Output the line that contains "What is new" and every line after it to the end of the entries, with nothing added or left out.

## Material for this task
--- BEGIN ---

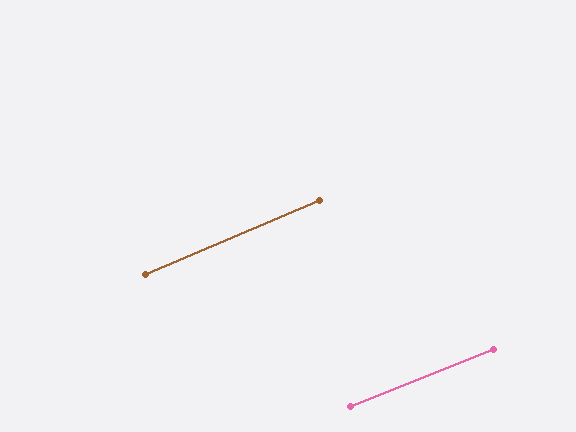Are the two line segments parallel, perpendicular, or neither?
Parallel — their directions differ by only 1.4°.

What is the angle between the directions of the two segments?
Approximately 1 degree.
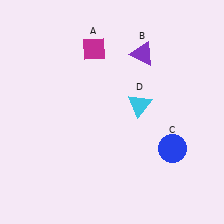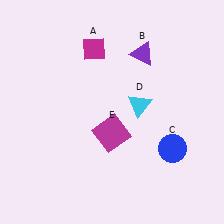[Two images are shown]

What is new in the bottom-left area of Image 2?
A magenta diamond (E) was added in the bottom-left area of Image 2.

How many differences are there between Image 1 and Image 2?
There is 1 difference between the two images.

--- END ---

## Expected output
What is new in the bottom-left area of Image 2?
A magenta diamond (E) was added in the bottom-left area of Image 2.

How many differences are there between Image 1 and Image 2?
There is 1 difference between the two images.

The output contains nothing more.